PROBLEM REQUIREMENTS:
Leave out the pictures and repeat the rest of the material exactly.

GIVEN ENTRIES:
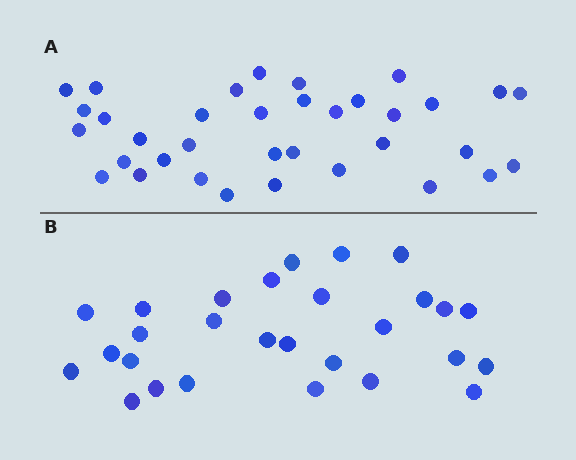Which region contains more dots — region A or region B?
Region A (the top region) has more dots.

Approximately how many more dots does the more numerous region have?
Region A has roughly 8 or so more dots than region B.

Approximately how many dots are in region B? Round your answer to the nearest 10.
About 30 dots. (The exact count is 28, which rounds to 30.)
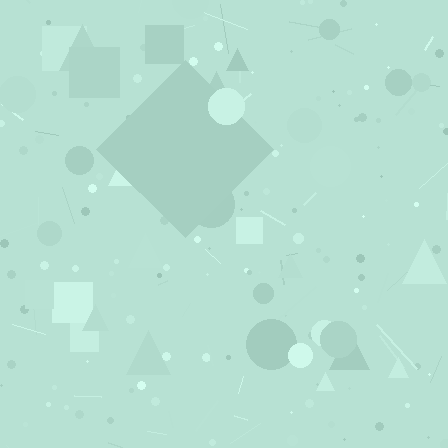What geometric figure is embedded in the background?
A diamond is embedded in the background.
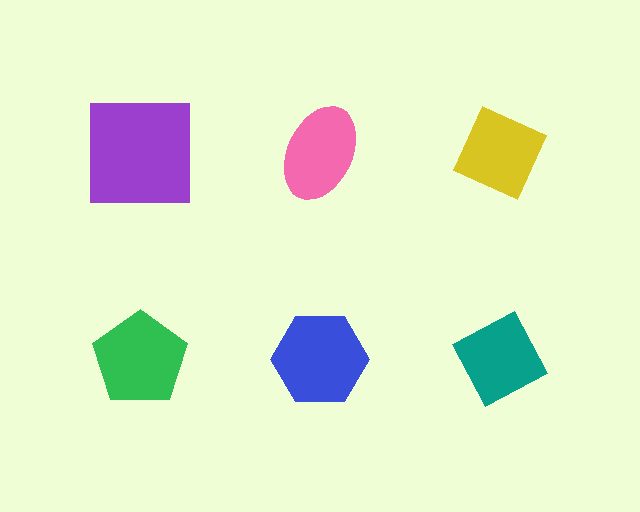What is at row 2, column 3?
A teal diamond.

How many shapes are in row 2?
3 shapes.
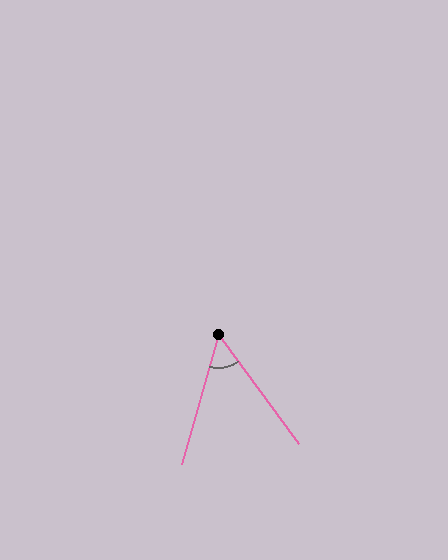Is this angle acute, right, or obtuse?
It is acute.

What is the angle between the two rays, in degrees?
Approximately 52 degrees.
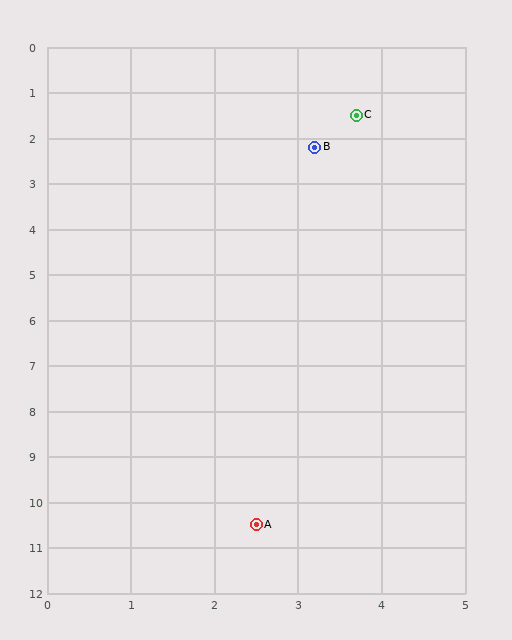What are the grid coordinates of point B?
Point B is at approximately (3.2, 2.2).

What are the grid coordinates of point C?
Point C is at approximately (3.7, 1.5).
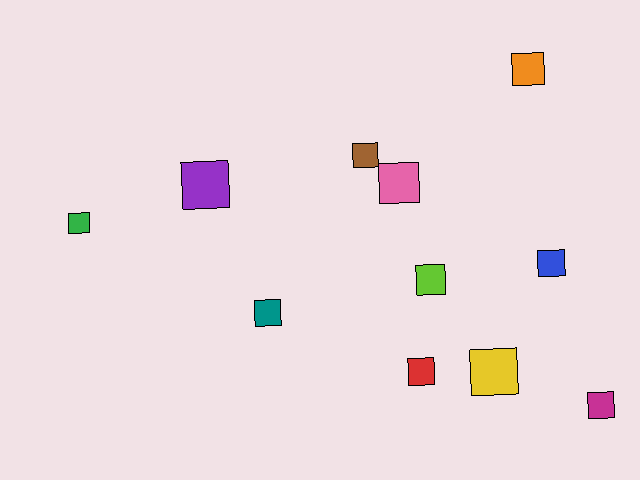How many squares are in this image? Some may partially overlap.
There are 11 squares.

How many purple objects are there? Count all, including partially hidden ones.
There is 1 purple object.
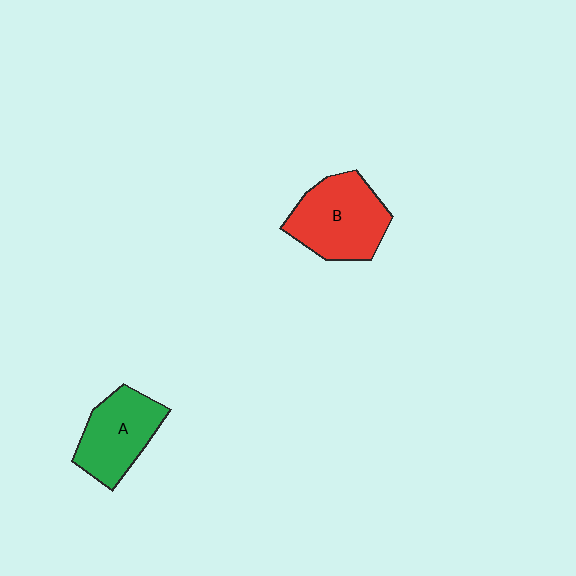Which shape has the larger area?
Shape B (red).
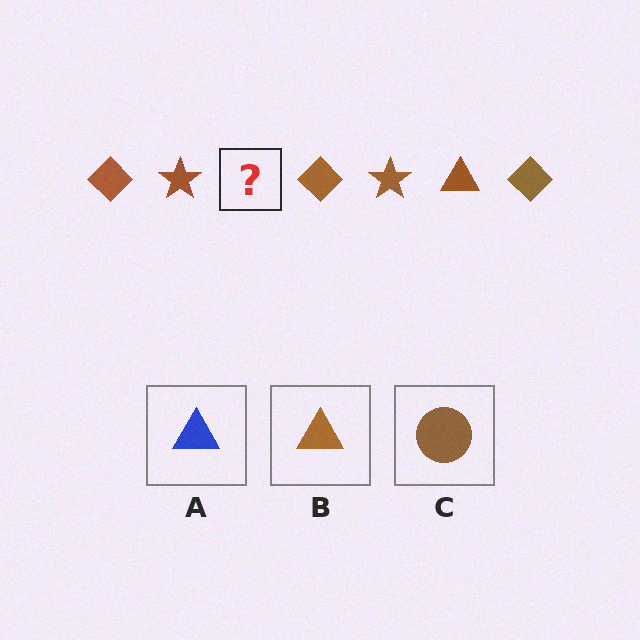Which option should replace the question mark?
Option B.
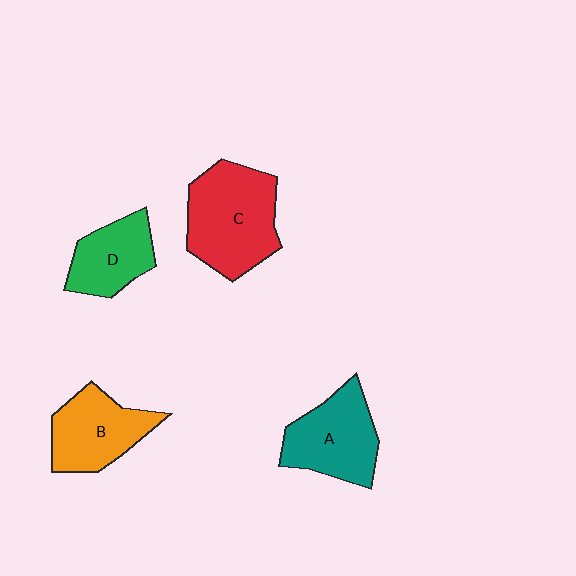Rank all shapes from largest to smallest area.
From largest to smallest: C (red), A (teal), B (orange), D (green).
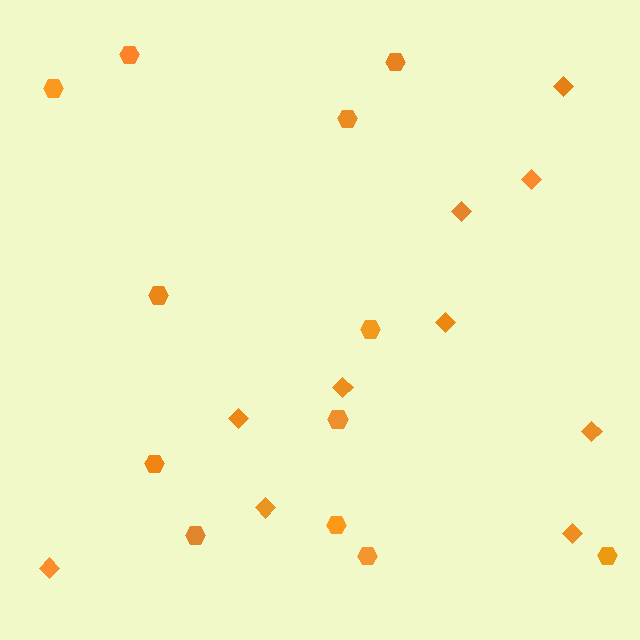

EXERCISE SOLUTION:
Which region contains more dots — region A or region B?
Region A (the top region) has more dots.

Approximately how many more dots does the more numerous region have?
Region A has roughly 8 or so more dots than region B.

Approximately how many dots are in region B? Round your answer to the nearest 10.
About 30 dots. (The exact count is 28, which rounds to 30.)
What geometric figure is embedded in the background?
A diamond is embedded in the background.
What is at row 2, column 3?
A teal diamond.

How many shapes are in row 2?
3 shapes.
Is this angle acute, right, or obtuse?
It is acute.

What is the angle between the two rays, in degrees?
Approximately 52 degrees.
What are the grid coordinates of point B?
Point B is at approximately (3.2, 2.2).

What are the grid coordinates of point C?
Point C is at approximately (3.7, 1.5).
How many squares are in this image? Some may partially overlap.
There are 11 squares.

How many purple objects are there? Count all, including partially hidden ones.
There is 1 purple object.
Which shape has the larger area?
Shape B (red).
Which option should replace the question mark?
Option B.
Rank all shapes from largest to smallest area.
From largest to smallest: C (red), A (teal), B (orange), D (green).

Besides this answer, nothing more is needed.